* [WHAT YOU HAVE TO DO] Output the records exactly as they appear, with no pictures included.

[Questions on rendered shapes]
■ ■ ■ ■ ■

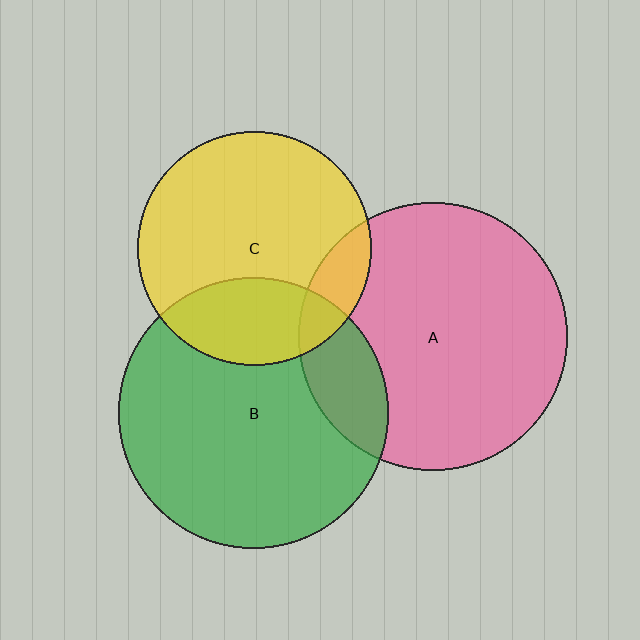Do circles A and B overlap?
Yes.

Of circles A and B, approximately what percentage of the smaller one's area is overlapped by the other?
Approximately 15%.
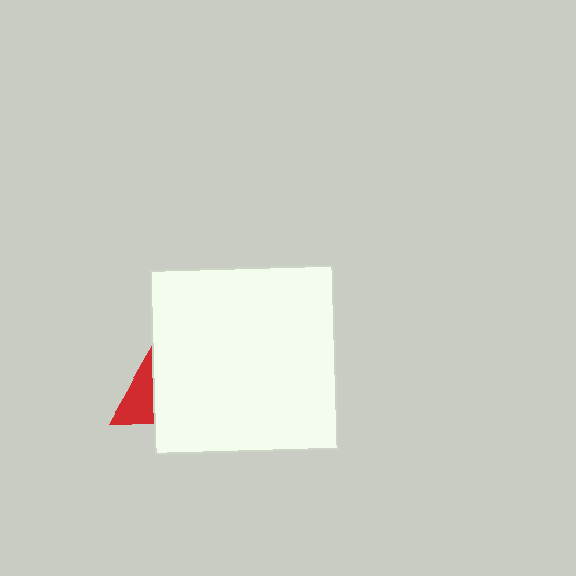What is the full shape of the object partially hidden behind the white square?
The partially hidden object is a red triangle.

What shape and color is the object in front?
The object in front is a white square.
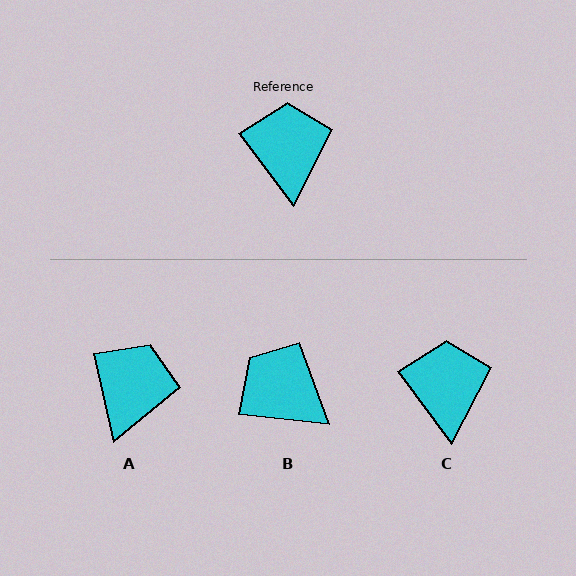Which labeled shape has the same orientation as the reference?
C.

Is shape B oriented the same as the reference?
No, it is off by about 47 degrees.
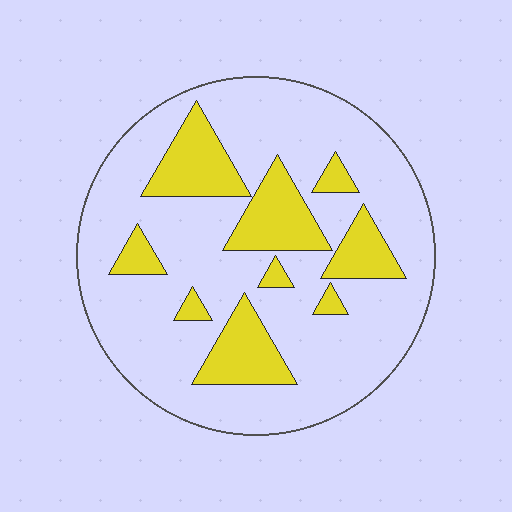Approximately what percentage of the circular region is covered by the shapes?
Approximately 25%.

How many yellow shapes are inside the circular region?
9.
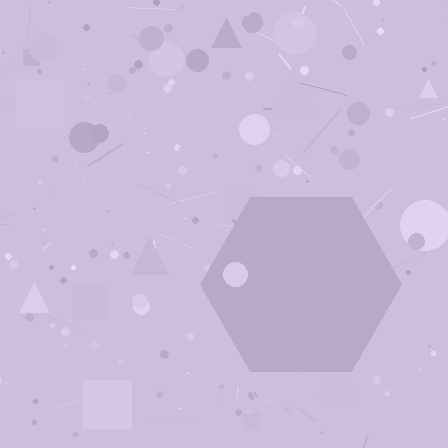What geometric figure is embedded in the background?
A hexagon is embedded in the background.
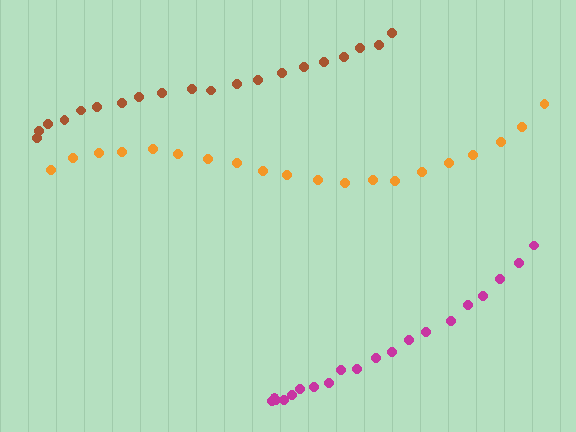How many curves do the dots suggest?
There are 3 distinct paths.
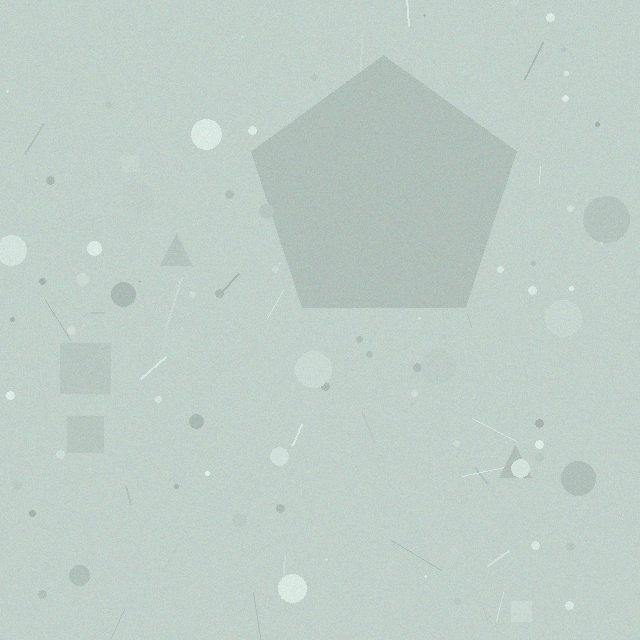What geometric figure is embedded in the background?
A pentagon is embedded in the background.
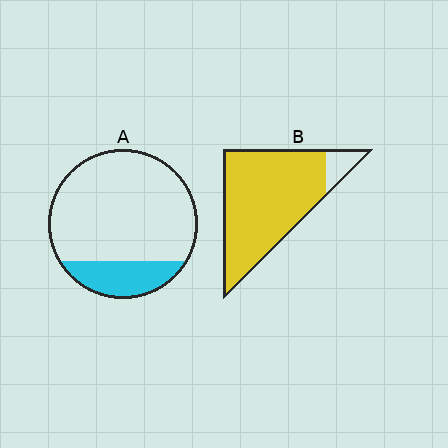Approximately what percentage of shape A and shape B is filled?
A is approximately 20% and B is approximately 90%.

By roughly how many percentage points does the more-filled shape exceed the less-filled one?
By roughly 70 percentage points (B over A).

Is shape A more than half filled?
No.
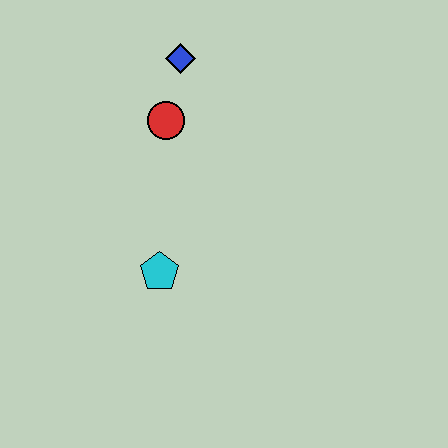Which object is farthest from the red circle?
The cyan pentagon is farthest from the red circle.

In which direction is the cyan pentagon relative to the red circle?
The cyan pentagon is below the red circle.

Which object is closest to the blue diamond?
The red circle is closest to the blue diamond.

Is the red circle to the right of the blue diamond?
No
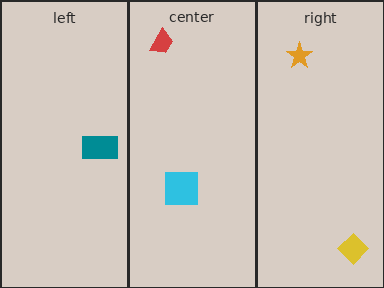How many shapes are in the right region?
2.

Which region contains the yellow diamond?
The right region.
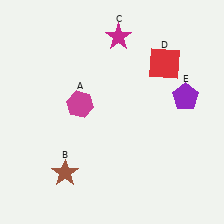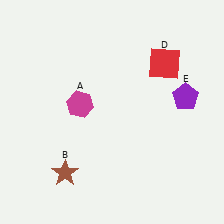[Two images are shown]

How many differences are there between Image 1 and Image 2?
There is 1 difference between the two images.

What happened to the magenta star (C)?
The magenta star (C) was removed in Image 2. It was in the top-right area of Image 1.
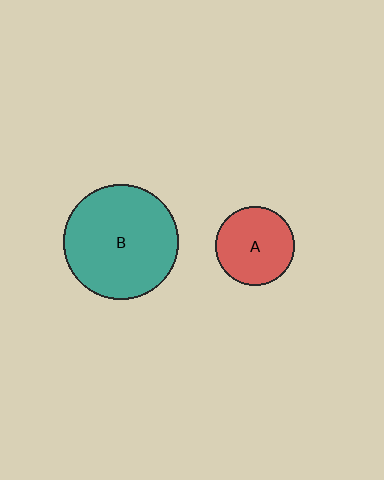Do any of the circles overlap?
No, none of the circles overlap.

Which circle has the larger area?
Circle B (teal).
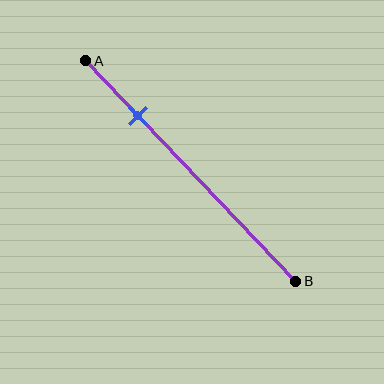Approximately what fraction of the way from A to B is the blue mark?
The blue mark is approximately 25% of the way from A to B.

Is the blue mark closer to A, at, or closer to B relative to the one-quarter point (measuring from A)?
The blue mark is approximately at the one-quarter point of segment AB.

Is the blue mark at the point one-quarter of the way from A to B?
Yes, the mark is approximately at the one-quarter point.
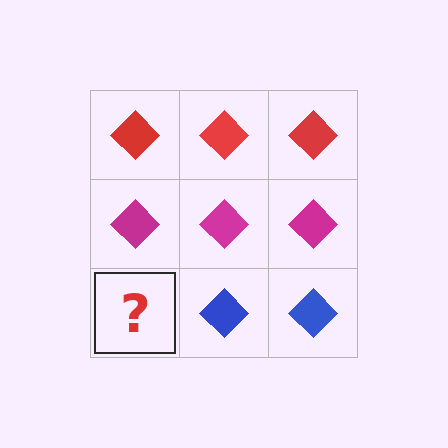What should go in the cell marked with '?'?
The missing cell should contain a blue diamond.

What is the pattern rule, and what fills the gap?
The rule is that each row has a consistent color. The gap should be filled with a blue diamond.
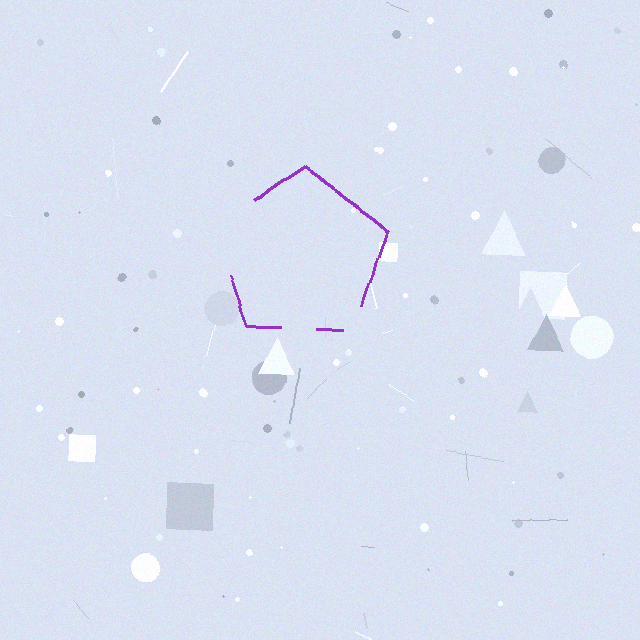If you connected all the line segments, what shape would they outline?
They would outline a pentagon.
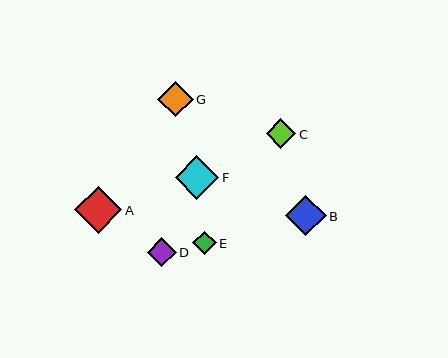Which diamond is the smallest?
Diamond E is the smallest with a size of approximately 23 pixels.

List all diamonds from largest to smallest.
From largest to smallest: A, F, B, G, C, D, E.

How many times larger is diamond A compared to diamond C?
Diamond A is approximately 1.6 times the size of diamond C.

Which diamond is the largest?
Diamond A is the largest with a size of approximately 48 pixels.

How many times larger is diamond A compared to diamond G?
Diamond A is approximately 1.3 times the size of diamond G.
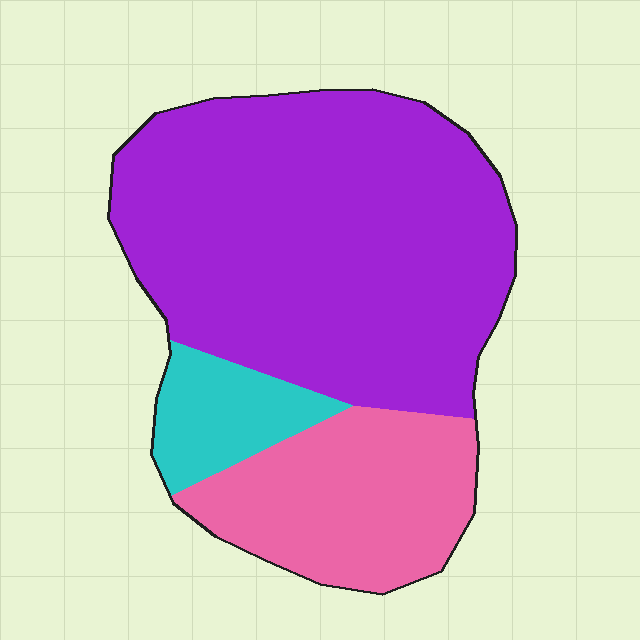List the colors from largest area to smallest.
From largest to smallest: purple, pink, cyan.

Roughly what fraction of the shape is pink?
Pink takes up about one quarter (1/4) of the shape.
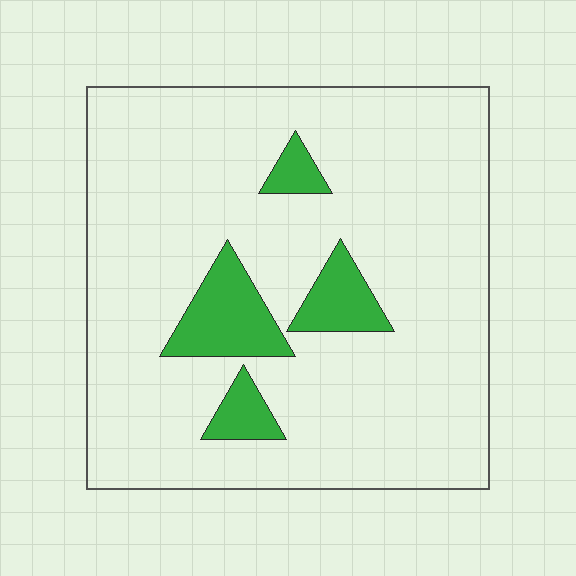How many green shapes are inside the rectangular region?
4.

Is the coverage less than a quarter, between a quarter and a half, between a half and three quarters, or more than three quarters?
Less than a quarter.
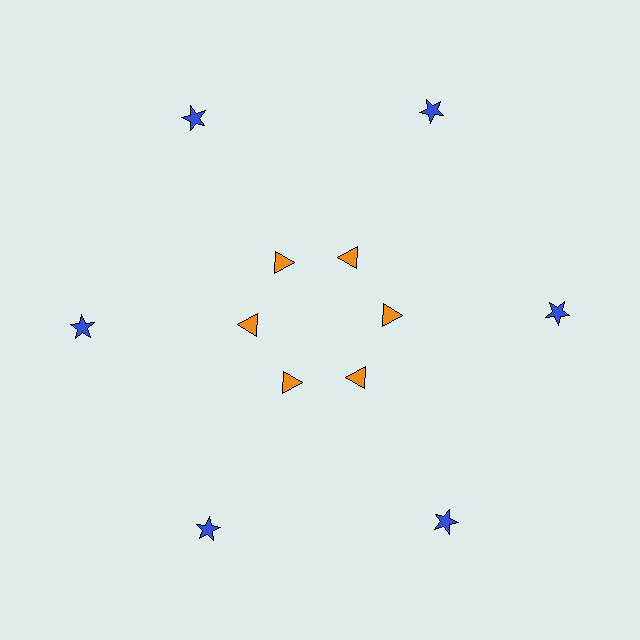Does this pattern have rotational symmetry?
Yes, this pattern has 6-fold rotational symmetry. It looks the same after rotating 60 degrees around the center.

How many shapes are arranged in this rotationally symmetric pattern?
There are 12 shapes, arranged in 6 groups of 2.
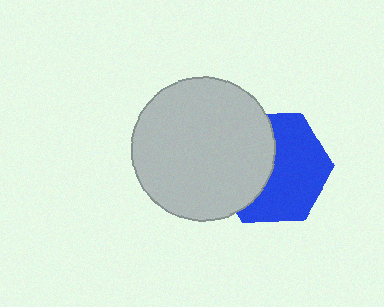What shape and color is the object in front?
The object in front is a light gray circle.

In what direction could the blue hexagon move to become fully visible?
The blue hexagon could move right. That would shift it out from behind the light gray circle entirely.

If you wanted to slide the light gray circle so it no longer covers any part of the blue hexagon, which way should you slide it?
Slide it left — that is the most direct way to separate the two shapes.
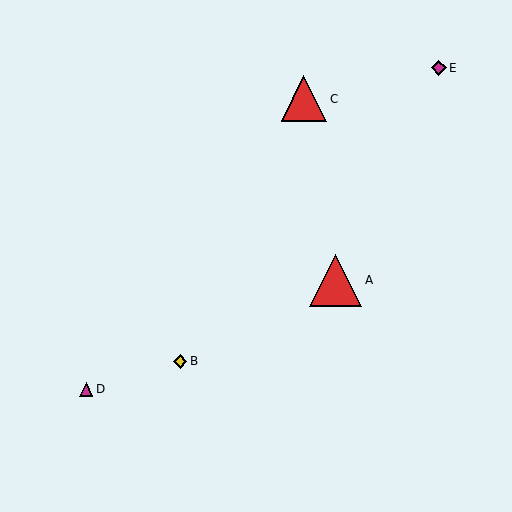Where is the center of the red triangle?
The center of the red triangle is at (304, 99).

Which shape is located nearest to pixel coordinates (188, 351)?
The yellow diamond (labeled B) at (180, 361) is nearest to that location.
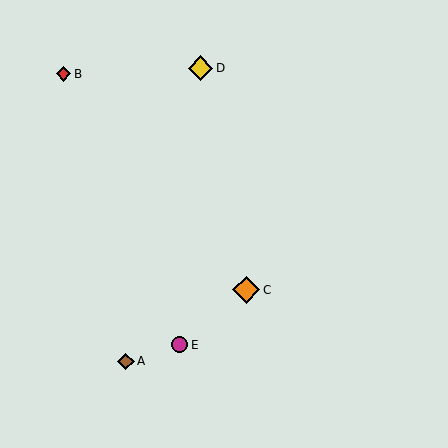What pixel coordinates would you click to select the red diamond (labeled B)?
Click at (63, 74) to select the red diamond B.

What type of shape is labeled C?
Shape C is an orange diamond.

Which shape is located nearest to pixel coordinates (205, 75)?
The yellow diamond (labeled D) at (201, 68) is nearest to that location.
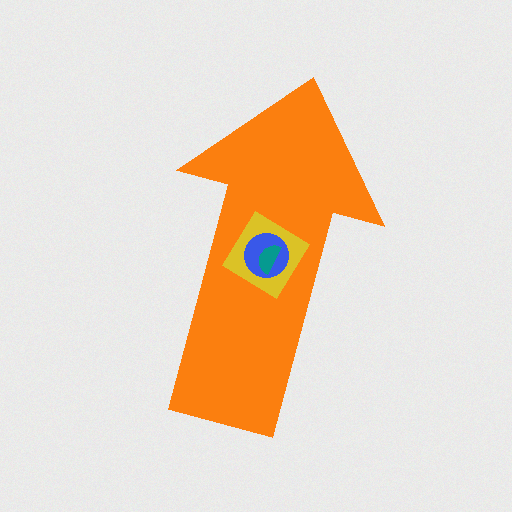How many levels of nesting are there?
4.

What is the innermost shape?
The teal semicircle.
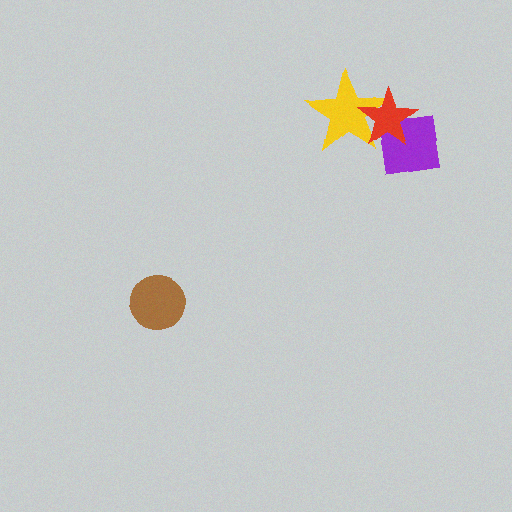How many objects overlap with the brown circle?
0 objects overlap with the brown circle.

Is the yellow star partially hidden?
Yes, it is partially covered by another shape.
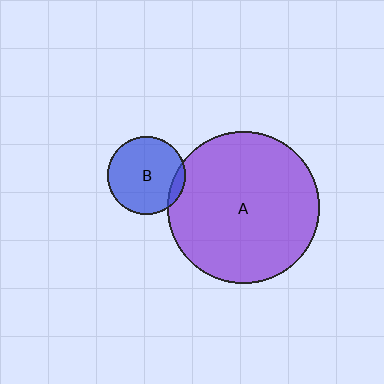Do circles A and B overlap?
Yes.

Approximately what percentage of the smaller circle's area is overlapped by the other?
Approximately 10%.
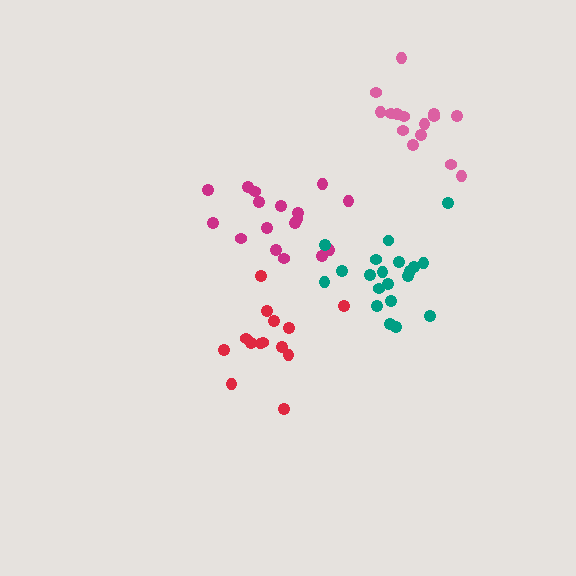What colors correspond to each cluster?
The clusters are colored: pink, red, magenta, teal.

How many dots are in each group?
Group 1: 15 dots, Group 2: 14 dots, Group 3: 17 dots, Group 4: 20 dots (66 total).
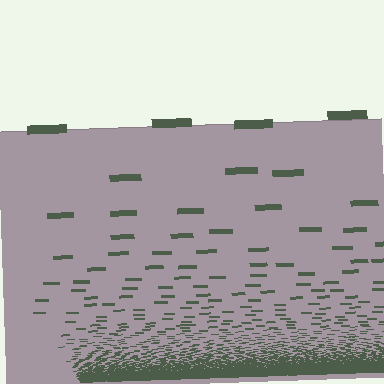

■ ■ ■ ■ ■

* [SOLUTION TO THIS TASK]
Do circles A and B overlap?
Yes.

Of circles A and B, approximately what percentage of the smaller one's area is overlapped by the other?
Approximately 15%.
What is the full shape of the object partially hidden behind the white square?
The partially hidden object is a red triangle.

What shape and color is the object in front?
The object in front is a white square.
Which labeled shape has the same orientation as the reference?
C.

Is shape B oriented the same as the reference?
No, it is off by about 47 degrees.
Approximately what percentage of the circular region is covered by the shapes?
Approximately 25%.

How many yellow shapes are inside the circular region?
9.
What geometric figure is embedded in the background?
A hexagon is embedded in the background.
How many curves do the dots suggest?
There are 3 distinct paths.
What geometric figure is embedded in the background?
A pentagon is embedded in the background.
Approximately what percentage of shape A and shape B is filled?
A is approximately 20% and B is approximately 90%.

By roughly how many percentage points does the more-filled shape exceed the less-filled one?
By roughly 70 percentage points (B over A).

Is shape A more than half filled?
No.
Which object is farthest from the red circle?
The cyan pentagon is farthest from the red circle.

In which direction is the cyan pentagon relative to the red circle?
The cyan pentagon is below the red circle.

Which object is closest to the blue diamond?
The red circle is closest to the blue diamond.

Is the red circle to the right of the blue diamond?
No
How many shapes are in the right region?
2.

Which region contains the yellow diamond?
The right region.
[Two images are shown]

How many differences are there between Image 1 and Image 2?
There is 1 difference between the two images.

What happened to the magenta star (C)?
The magenta star (C) was removed in Image 2. It was in the top-right area of Image 1.
Do any of the circles overlap?
No, none of the circles overlap.

Which circle has the larger area?
Circle B (teal).
Approximately what fraction of the way from A to B is the blue mark?
The blue mark is approximately 25% of the way from A to B.

Is the blue mark closer to A, at, or closer to B relative to the one-quarter point (measuring from A)?
The blue mark is approximately at the one-quarter point of segment AB.

Is the blue mark at the point one-quarter of the way from A to B?
Yes, the mark is approximately at the one-quarter point.
What should go in the cell marked with '?'?
The missing cell should contain a blue diamond.

What is the pattern rule, and what fills the gap?
The rule is that each row has a consistent color. The gap should be filled with a blue diamond.
If you connected all the line segments, what shape would they outline?
They would outline a pentagon.
Which diamond is the smallest?
Diamond E is the smallest with a size of approximately 23 pixels.

List all diamonds from largest to smallest.
From largest to smallest: A, F, B, G, C, D, E.

How many times larger is diamond A compared to diamond C?
Diamond A is approximately 1.6 times the size of diamond C.

Which diamond is the largest?
Diamond A is the largest with a size of approximately 48 pixels.

How many times larger is diamond A compared to diamond G?
Diamond A is approximately 1.3 times the size of diamond G.
List the colors from largest area to smallest.
From largest to smallest: purple, pink, cyan.

Roughly what fraction of the shape is pink?
Pink takes up about one quarter (1/4) of the shape.
How many green shapes are inside the rectangular region?
4.

Is the coverage less than a quarter, between a quarter and a half, between a half and three quarters, or more than three quarters?
Less than a quarter.
Does this pattern have rotational symmetry?
Yes, this pattern has 6-fold rotational symmetry. It looks the same after rotating 60 degrees around the center.

How many shapes are arranged in this rotationally symmetric pattern?
There are 12 shapes, arranged in 6 groups of 2.
What shape and color is the object in front?
The object in front is a light gray circle.

In what direction could the blue hexagon move to become fully visible?
The blue hexagon could move right. That would shift it out from behind the light gray circle entirely.

If you wanted to slide the light gray circle so it no longer covers any part of the blue hexagon, which way should you slide it?
Slide it left — that is the most direct way to separate the two shapes.
Where is the center of the red triangle?
The center of the red triangle is at (304, 99).

Which shape is located nearest to pixel coordinates (188, 351)?
The yellow diamond (labeled B) at (180, 361) is nearest to that location.
What pixel coordinates would you click to select the red diamond (labeled B)?
Click at (63, 74) to select the red diamond B.

What type of shape is labeled C?
Shape C is an orange diamond.

Which shape is located nearest to pixel coordinates (205, 75)?
The yellow diamond (labeled D) at (201, 68) is nearest to that location.
How many levels of nesting are there?
4.

What is the innermost shape?
The teal semicircle.
How many objects overlap with the brown circle?
0 objects overlap with the brown circle.

Is the yellow star partially hidden?
Yes, it is partially covered by another shape.
Do circles A and B overlap?
Yes.

Approximately what percentage of the smaller circle's area is overlapped by the other?
Approximately 10%.
What colors correspond to each cluster?
The clusters are colored: pink, red, magenta, teal.

How many dots are in each group?
Group 1: 15 dots, Group 2: 14 dots, Group 3: 17 dots, Group 4: 20 dots (66 total).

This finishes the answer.